# SUPPLIED ENTRIES:
::::

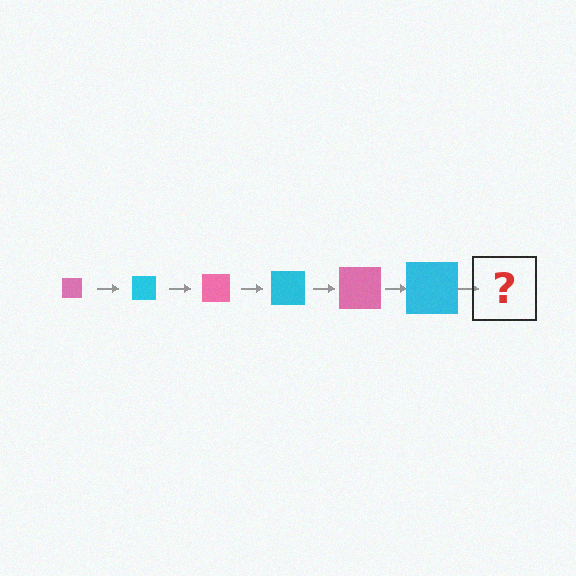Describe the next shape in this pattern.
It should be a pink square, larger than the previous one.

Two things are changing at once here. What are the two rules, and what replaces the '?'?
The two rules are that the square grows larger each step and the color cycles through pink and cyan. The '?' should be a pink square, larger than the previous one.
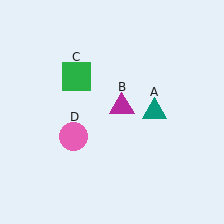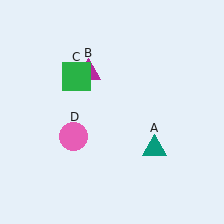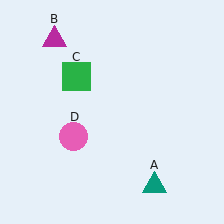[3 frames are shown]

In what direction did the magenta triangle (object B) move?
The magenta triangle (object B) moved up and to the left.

::::

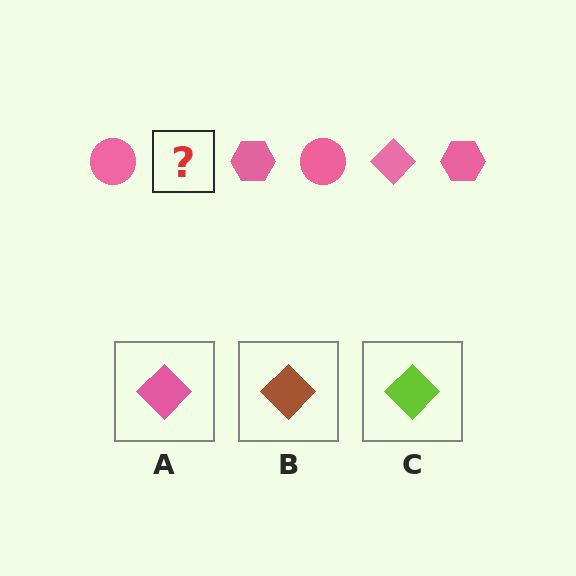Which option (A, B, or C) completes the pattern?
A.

::::

# WORK REQUIRED:
Your task is to transcribe exactly the lines starting at the line that contains "Two things are" and ending at the line that contains "[3 frames are shown]", both included. Leave out the pictures.

# TASK ANSWER:
Two things are changing at once here. What are the two rules, and what replaces the '?'?
The two rules are that the square grows larger each step and the color cycles through pink and cyan. The '?' should be a pink square, larger than the previous one.
[3 frames are shown]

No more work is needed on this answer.